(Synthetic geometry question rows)
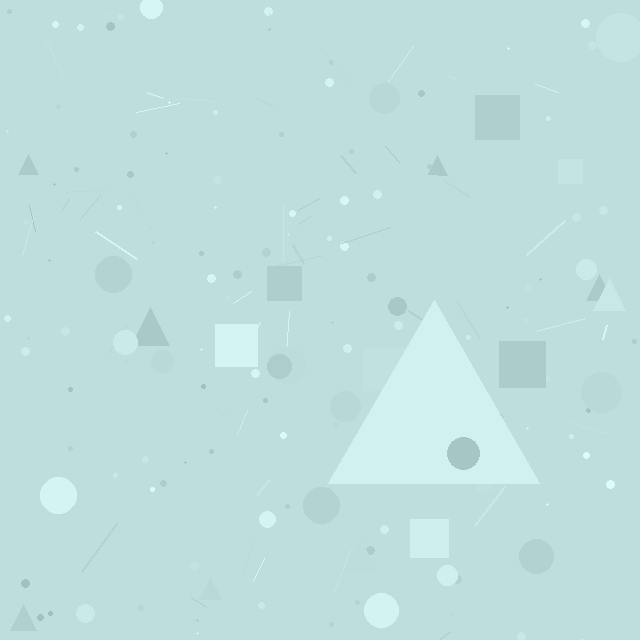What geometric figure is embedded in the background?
A triangle is embedded in the background.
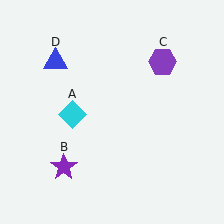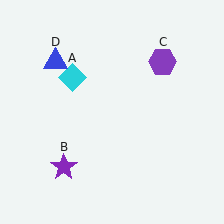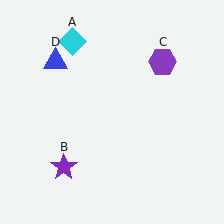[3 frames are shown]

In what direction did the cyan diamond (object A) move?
The cyan diamond (object A) moved up.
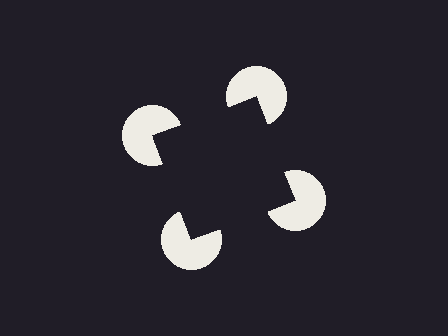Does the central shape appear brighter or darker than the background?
It typically appears slightly darker than the background, even though no actual brightness change is drawn.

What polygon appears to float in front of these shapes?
An illusory square — its edges are inferred from the aligned wedge cuts in the pac-man discs, not physically drawn.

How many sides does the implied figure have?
4 sides.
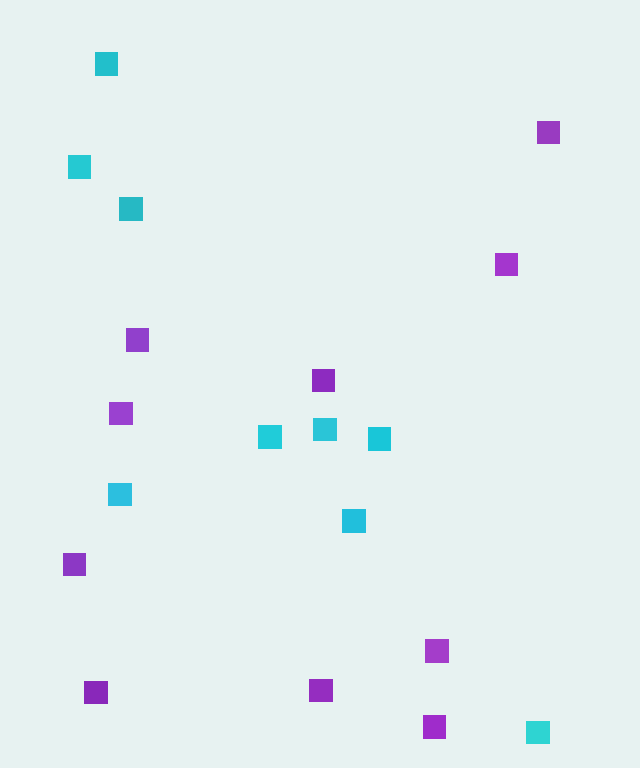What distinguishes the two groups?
There are 2 groups: one group of purple squares (10) and one group of cyan squares (9).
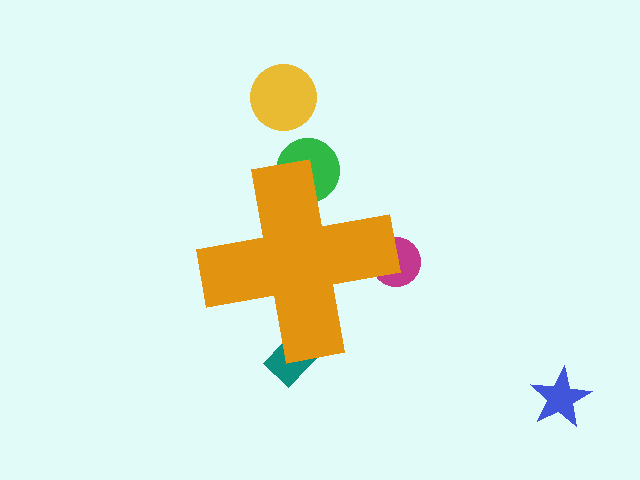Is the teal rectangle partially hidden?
Yes, the teal rectangle is partially hidden behind the orange cross.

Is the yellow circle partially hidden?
No, the yellow circle is fully visible.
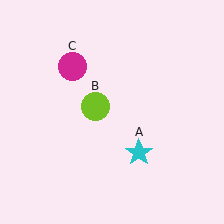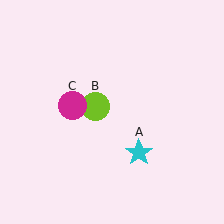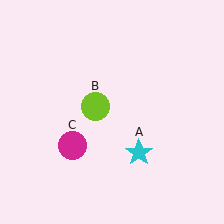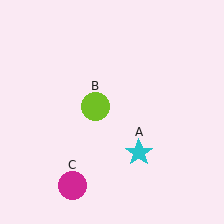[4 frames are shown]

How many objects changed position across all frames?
1 object changed position: magenta circle (object C).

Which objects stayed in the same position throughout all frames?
Cyan star (object A) and lime circle (object B) remained stationary.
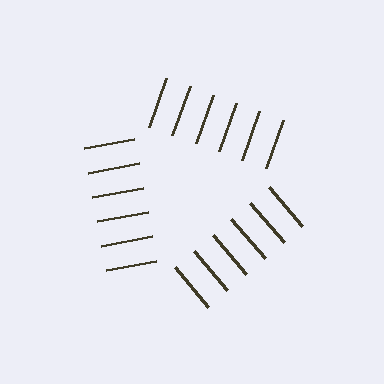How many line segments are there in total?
18 — 6 along each of the 3 edges.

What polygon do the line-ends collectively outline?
An illusory triangle — the line segments terminate on its edges but no continuous stroke is drawn.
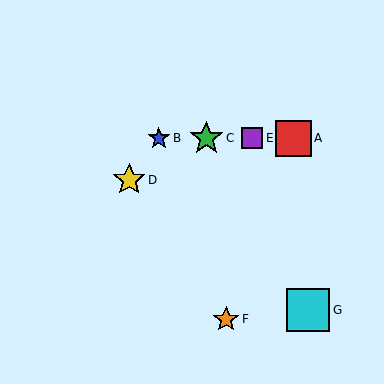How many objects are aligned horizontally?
4 objects (A, B, C, E) are aligned horizontally.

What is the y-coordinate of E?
Object E is at y≈138.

What is needed: Write the entries above out in full, exactly, with no images.

Answer to this exercise:
What geometric figure is embedded in the background?
A triangle is embedded in the background.
[3 frames are shown]

In what direction did the cyan diamond (object A) move?
The cyan diamond (object A) moved up.
Does the central shape appear brighter or darker than the background?
It typically appears slightly darker than the background, even though no actual brightness change is drawn.

What polygon appears to float in front of these shapes?
An illusory square — its edges are inferred from the aligned wedge cuts in the pac-man discs, not physically drawn.

How many sides does the implied figure have?
4 sides.
What distinguishes the two groups?
There are 2 groups: one group of purple squares (10) and one group of cyan squares (9).
Is the teal rectangle partially hidden?
Yes, the teal rectangle is partially hidden behind the orange cross.

Is the yellow circle partially hidden?
No, the yellow circle is fully visible.
[4 frames are shown]

How many objects changed position across all frames?
1 object changed position: magenta circle (object C).

Which objects stayed in the same position throughout all frames?
Cyan star (object A) and lime circle (object B) remained stationary.
How many line segments are there in total?
18 — 6 along each of the 3 edges.

What polygon do the line-ends collectively outline?
An illusory triangle — the line segments terminate on its edges but no continuous stroke is drawn.
How many objects are aligned horizontally?
4 objects (A, B, C, E) are aligned horizontally.

What is the y-coordinate of E?
Object E is at y≈138.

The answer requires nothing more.